**OBJECTIVE**
Retype, exactly as written, every line from the one containing "Two things are" through the last line of the records below, both included; skip the pictures.

**RAW RECORDS**

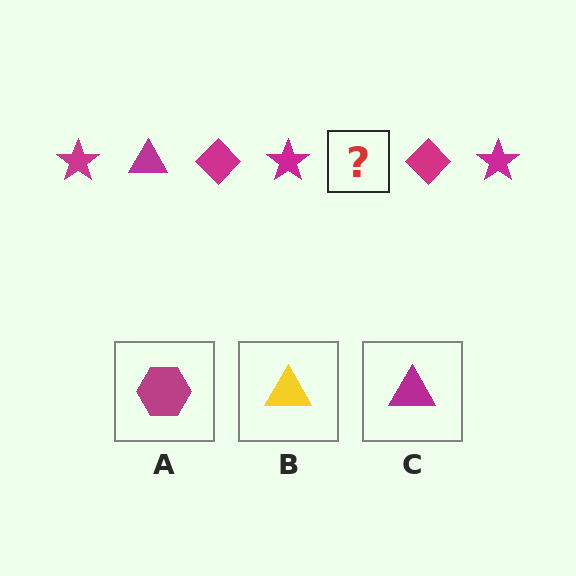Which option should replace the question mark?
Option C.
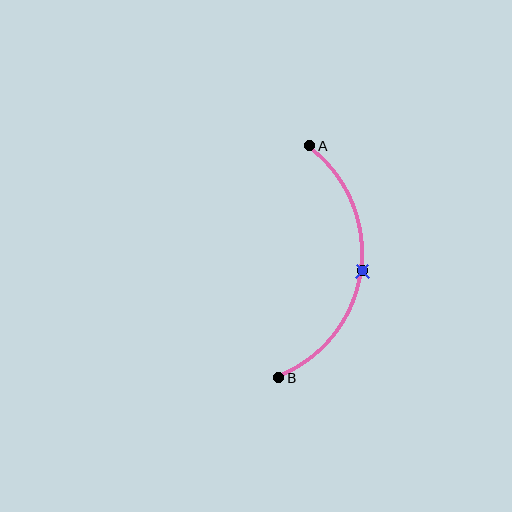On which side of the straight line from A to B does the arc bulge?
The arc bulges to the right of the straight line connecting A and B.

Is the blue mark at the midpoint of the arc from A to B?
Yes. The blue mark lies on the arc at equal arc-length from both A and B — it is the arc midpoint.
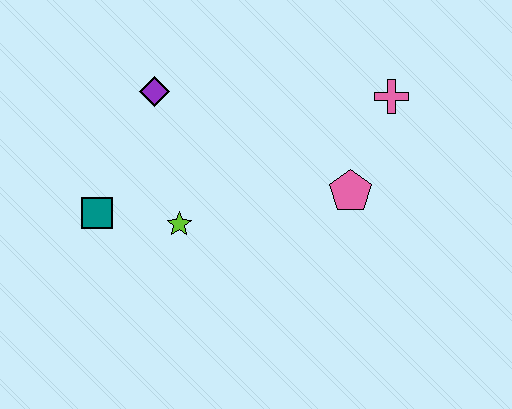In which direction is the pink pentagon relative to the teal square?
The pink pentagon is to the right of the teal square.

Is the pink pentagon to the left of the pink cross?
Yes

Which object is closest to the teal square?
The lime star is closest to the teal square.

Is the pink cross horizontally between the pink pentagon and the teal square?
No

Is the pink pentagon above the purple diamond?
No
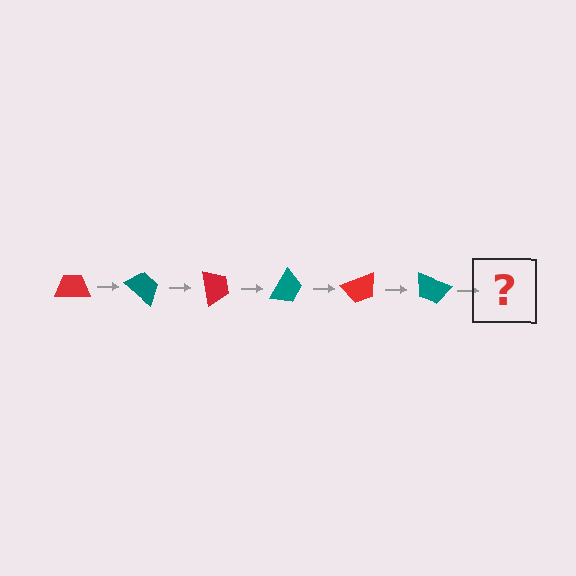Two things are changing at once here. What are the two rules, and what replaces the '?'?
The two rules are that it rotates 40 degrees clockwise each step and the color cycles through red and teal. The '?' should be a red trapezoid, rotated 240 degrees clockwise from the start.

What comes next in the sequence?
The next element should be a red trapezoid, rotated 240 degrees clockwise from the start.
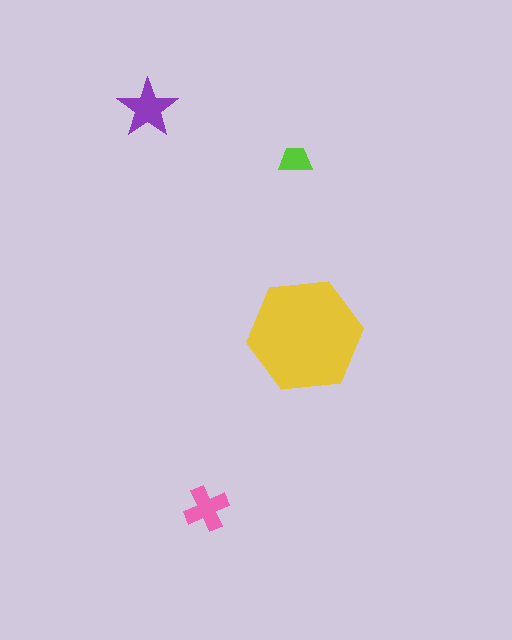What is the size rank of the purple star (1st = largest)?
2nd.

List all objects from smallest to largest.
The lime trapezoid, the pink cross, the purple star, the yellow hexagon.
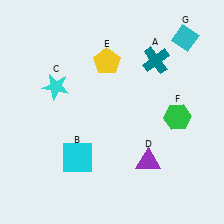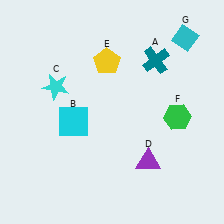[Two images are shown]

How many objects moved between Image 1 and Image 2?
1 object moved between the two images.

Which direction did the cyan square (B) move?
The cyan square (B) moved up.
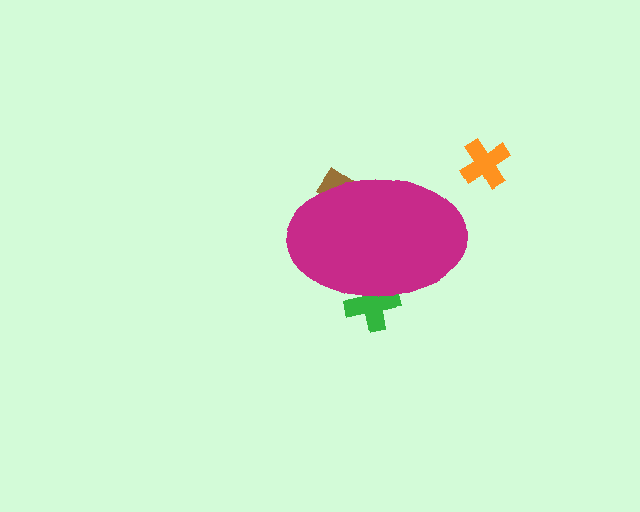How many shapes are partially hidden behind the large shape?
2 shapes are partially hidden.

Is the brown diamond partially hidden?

**WRITTEN SOLUTION**
Two things are changing at once here. What are the two rules, and what replaces the '?'?
The two rules are that it rotates 40 degrees clockwise each step and the color cycles through red and teal. The '?' should be a red trapezoid, rotated 240 degrees clockwise from the start.

What comes next in the sequence?
The next element should be a red trapezoid, rotated 240 degrees clockwise from the start.
What is the size rank of the purple star (1st = largest)?
2nd.

List all objects from smallest to largest.
The lime trapezoid, the pink cross, the purple star, the yellow hexagon.
[Two images are shown]

How many objects moved between Image 1 and Image 2?
1 object moved between the two images.

Which direction did the cyan square (B) move?
The cyan square (B) moved up.
How many shapes are partially hidden behind the large shape?
2 shapes are partially hidden.

Is the brown diamond partially hidden?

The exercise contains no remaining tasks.